TASK REQUIREMENTS: Here are some records; quote them exactly, leaving out the pictures.
Start of DATASET EXTRACT
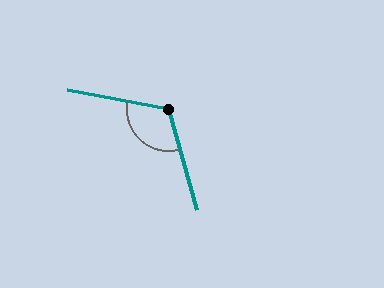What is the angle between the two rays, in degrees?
Approximately 117 degrees.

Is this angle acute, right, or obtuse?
It is obtuse.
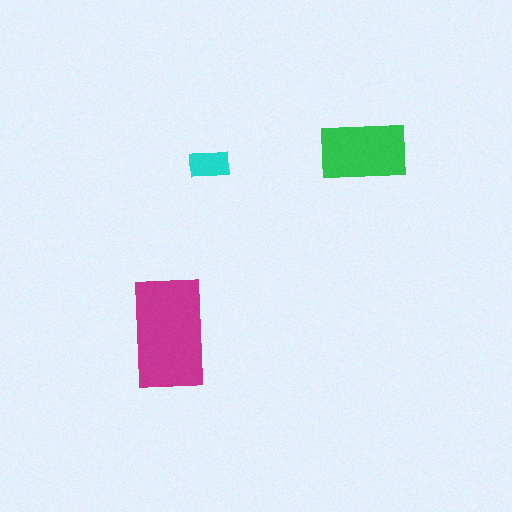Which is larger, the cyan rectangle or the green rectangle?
The green one.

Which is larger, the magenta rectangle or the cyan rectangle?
The magenta one.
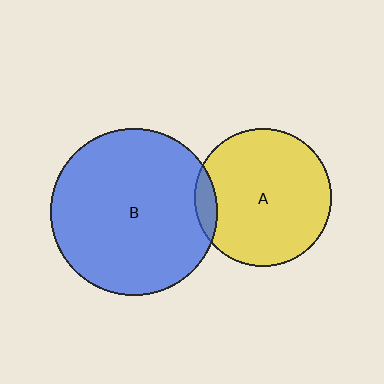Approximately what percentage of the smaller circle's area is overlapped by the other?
Approximately 10%.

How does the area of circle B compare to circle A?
Approximately 1.5 times.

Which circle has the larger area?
Circle B (blue).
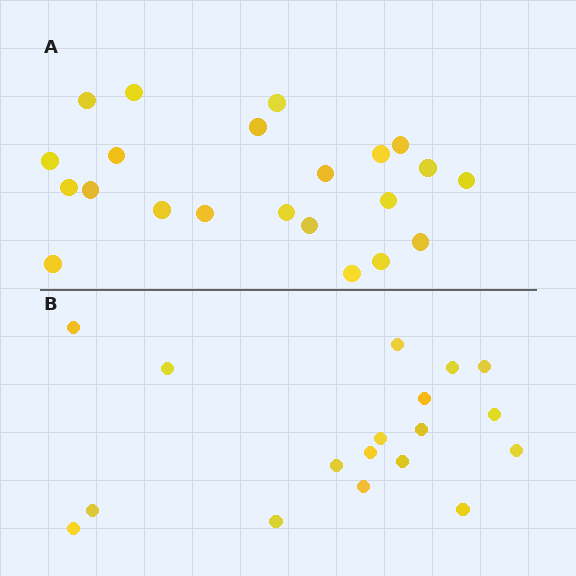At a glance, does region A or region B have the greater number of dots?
Region A (the top region) has more dots.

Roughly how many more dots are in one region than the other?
Region A has about 4 more dots than region B.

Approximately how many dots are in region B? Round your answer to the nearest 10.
About 20 dots. (The exact count is 18, which rounds to 20.)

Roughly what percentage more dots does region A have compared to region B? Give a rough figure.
About 20% more.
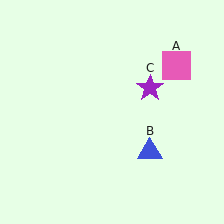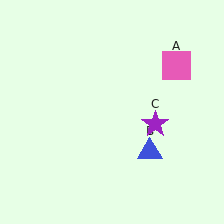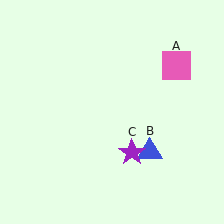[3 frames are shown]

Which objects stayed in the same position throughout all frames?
Pink square (object A) and blue triangle (object B) remained stationary.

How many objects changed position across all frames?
1 object changed position: purple star (object C).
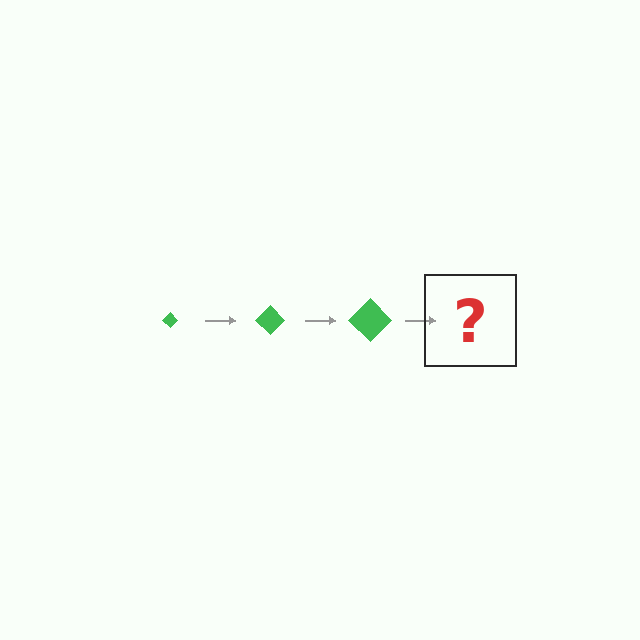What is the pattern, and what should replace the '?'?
The pattern is that the diamond gets progressively larger each step. The '?' should be a green diamond, larger than the previous one.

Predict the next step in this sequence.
The next step is a green diamond, larger than the previous one.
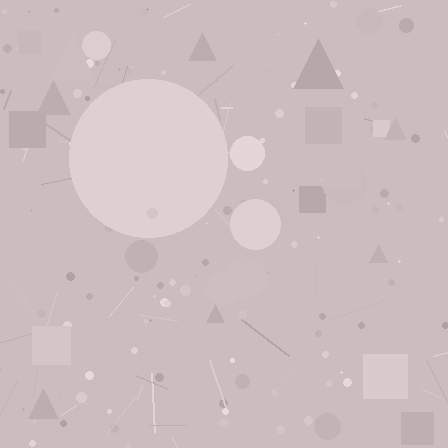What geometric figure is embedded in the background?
End of DATASET EXTRACT
ANSWER TO THIS EXERCISE:
What is the angle between the two rays, in degrees?
Approximately 117 degrees.

Is this angle acute, right, or obtuse?
It is obtuse.
Which is larger, the cyan rectangle or the green rectangle?
The green one.

Which is larger, the magenta rectangle or the cyan rectangle?
The magenta one.
Approximately what percentage of the smaller circle's area is overlapped by the other?
Approximately 10%.

How does the area of circle B compare to circle A?
Approximately 1.5 times.

Which circle has the larger area?
Circle B (blue).
At a glance, does region A or region B have the greater number of dots?
Region A (the top region) has more dots.

Roughly how many more dots are in one region than the other?
Region A has about 4 more dots than region B.

Approximately how many dots are in region B? Round your answer to the nearest 10.
About 20 dots. (The exact count is 18, which rounds to 20.)

Roughly what percentage more dots does region A have compared to region B? Give a rough figure.
About 20% more.
[3 frames are shown]

Which objects stayed in the same position throughout all frames?
Pink square (object A) and blue triangle (object B) remained stationary.

How many objects changed position across all frames?
1 object changed position: purple star (object C).
What is the pattern, and what should replace the '?'?
The pattern is that the diamond gets progressively larger each step. The '?' should be a green diamond, larger than the previous one.

Predict the next step in this sequence.
The next step is a green diamond, larger than the previous one.
What geometric figure is embedded in the background?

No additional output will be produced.